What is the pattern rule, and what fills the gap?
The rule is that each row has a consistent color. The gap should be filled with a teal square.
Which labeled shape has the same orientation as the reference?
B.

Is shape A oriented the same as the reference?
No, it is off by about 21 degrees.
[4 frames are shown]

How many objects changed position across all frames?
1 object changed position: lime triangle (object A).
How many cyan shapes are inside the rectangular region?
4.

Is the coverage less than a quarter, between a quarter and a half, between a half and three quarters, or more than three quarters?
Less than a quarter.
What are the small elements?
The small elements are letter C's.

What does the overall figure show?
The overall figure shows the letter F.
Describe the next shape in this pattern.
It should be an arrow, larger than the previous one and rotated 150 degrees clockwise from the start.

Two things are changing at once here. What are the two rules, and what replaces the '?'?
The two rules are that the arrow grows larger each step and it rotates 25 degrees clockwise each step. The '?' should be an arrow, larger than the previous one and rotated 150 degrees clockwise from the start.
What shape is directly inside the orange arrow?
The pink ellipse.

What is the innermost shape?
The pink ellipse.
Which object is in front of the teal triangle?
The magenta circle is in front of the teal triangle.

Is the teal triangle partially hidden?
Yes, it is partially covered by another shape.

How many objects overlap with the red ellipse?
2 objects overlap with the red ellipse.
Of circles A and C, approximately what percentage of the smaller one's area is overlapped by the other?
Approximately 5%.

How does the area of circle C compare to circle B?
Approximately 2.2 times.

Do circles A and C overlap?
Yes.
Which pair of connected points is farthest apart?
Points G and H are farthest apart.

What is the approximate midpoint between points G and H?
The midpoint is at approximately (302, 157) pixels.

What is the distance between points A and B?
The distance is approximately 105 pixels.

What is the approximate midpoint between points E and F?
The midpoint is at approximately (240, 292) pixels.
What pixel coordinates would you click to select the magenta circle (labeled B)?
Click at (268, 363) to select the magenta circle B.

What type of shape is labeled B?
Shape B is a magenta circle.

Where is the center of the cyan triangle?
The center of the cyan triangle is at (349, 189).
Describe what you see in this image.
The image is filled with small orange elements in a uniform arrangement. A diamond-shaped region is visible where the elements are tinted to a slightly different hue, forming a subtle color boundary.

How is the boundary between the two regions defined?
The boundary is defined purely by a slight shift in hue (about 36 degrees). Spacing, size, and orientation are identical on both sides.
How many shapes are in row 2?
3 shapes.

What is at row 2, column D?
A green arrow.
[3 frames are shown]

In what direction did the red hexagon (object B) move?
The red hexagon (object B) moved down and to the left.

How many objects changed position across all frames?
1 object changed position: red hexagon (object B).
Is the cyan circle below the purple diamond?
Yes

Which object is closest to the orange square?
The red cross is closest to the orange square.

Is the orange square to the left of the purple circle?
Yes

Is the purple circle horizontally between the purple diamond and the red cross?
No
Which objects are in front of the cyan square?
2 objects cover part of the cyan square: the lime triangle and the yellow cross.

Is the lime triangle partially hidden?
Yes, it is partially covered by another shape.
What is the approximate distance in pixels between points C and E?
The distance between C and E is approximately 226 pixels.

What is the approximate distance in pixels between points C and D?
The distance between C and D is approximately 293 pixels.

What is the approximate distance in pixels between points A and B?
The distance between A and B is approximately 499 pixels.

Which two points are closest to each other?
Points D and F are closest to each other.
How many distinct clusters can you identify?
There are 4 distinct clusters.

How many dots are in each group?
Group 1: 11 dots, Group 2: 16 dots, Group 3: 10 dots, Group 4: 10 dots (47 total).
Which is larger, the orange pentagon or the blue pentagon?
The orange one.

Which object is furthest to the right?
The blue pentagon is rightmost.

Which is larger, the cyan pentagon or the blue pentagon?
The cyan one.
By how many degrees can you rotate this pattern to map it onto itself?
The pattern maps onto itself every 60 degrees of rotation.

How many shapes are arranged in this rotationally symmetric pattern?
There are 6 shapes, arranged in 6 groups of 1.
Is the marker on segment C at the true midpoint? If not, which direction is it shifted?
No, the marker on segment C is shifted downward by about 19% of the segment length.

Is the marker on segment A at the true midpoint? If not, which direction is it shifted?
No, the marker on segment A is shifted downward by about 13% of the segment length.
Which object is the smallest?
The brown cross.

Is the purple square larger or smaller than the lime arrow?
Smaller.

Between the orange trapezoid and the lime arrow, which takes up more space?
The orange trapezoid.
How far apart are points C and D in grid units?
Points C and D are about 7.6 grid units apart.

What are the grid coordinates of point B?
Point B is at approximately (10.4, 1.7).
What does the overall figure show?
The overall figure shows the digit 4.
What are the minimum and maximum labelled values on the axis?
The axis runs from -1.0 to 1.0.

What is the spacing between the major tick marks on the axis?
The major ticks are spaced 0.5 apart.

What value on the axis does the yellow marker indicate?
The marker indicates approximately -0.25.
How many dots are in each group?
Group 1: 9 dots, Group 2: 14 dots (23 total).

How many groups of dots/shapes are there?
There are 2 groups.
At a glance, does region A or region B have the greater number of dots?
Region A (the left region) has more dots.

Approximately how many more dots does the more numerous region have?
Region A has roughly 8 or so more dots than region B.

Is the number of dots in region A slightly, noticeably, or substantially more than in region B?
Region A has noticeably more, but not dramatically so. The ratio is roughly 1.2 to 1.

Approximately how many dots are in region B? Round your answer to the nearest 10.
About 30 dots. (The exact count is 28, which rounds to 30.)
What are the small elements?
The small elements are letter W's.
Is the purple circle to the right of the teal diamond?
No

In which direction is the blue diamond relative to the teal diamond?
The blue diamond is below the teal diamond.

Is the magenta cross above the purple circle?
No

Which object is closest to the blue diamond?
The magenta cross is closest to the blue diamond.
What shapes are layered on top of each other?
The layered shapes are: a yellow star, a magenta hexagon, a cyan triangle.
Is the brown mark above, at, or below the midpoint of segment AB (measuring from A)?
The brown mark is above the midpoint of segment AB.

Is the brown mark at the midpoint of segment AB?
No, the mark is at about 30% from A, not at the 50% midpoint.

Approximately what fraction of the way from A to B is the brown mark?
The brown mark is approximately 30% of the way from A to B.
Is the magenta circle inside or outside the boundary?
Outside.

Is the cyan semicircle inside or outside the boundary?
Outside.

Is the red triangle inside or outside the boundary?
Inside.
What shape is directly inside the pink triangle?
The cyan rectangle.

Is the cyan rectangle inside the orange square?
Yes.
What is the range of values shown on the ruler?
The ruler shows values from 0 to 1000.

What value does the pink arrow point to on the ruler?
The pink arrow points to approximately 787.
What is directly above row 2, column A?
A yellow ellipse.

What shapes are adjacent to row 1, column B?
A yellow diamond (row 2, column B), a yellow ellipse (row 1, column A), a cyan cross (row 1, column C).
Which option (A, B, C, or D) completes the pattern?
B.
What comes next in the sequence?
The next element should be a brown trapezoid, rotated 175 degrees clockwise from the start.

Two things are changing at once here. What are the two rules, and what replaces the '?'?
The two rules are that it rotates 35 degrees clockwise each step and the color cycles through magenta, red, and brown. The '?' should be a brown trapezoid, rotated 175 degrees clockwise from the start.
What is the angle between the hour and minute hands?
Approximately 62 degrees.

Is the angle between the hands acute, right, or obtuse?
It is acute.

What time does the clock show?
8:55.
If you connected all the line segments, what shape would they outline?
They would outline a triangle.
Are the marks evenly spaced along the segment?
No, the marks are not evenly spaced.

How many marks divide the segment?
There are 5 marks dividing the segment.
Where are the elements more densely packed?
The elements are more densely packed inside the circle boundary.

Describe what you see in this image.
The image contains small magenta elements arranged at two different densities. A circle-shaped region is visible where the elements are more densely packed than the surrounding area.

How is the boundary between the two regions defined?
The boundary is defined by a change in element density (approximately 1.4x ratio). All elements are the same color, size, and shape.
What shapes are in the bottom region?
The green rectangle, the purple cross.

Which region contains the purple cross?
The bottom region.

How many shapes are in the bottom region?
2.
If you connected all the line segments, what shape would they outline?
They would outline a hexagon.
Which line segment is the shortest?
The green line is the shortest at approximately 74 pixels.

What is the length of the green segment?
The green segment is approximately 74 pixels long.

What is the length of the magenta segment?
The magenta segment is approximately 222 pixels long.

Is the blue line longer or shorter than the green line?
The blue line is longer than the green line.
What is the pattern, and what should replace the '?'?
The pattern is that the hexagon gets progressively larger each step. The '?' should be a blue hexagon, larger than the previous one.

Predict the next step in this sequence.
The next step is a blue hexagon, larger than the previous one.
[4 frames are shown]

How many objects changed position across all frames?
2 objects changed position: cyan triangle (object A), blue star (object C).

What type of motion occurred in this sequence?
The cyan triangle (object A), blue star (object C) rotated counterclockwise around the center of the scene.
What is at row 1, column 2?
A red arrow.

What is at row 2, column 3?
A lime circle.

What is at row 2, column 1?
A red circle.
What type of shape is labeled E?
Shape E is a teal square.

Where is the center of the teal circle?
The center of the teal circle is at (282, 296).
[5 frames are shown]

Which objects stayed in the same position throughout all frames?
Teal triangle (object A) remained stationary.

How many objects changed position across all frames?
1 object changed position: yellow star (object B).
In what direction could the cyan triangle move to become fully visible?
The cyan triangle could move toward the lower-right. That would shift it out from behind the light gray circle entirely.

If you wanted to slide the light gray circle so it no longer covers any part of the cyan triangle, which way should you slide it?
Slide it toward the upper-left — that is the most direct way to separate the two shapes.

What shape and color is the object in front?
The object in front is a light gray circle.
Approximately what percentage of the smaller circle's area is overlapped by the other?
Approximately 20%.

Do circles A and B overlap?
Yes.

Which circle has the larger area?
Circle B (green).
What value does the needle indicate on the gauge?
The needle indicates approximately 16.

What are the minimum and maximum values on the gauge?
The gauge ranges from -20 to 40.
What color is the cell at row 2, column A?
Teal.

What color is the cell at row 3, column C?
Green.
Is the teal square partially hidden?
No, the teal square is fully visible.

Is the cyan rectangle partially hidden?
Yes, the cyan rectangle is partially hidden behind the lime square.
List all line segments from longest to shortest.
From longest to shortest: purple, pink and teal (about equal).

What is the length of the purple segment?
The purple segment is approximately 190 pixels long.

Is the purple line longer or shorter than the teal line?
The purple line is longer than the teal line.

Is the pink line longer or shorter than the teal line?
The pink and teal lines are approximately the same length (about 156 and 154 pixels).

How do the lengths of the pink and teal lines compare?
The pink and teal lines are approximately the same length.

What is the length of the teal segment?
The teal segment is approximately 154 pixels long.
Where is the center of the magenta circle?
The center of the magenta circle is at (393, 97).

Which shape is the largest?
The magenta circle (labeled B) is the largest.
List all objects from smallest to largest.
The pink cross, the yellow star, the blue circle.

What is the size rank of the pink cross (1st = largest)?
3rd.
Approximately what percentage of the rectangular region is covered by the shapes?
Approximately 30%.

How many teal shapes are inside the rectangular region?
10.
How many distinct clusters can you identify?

++++++

_What to work on_. Repeat exactly the lines from the line containing "How many teal" through the end of the listing above; both boundary lines are part of the output.

_Complete answer_.
How many teal shapes are inside the rectangular region?
10.
How many distinct clusters can you identify?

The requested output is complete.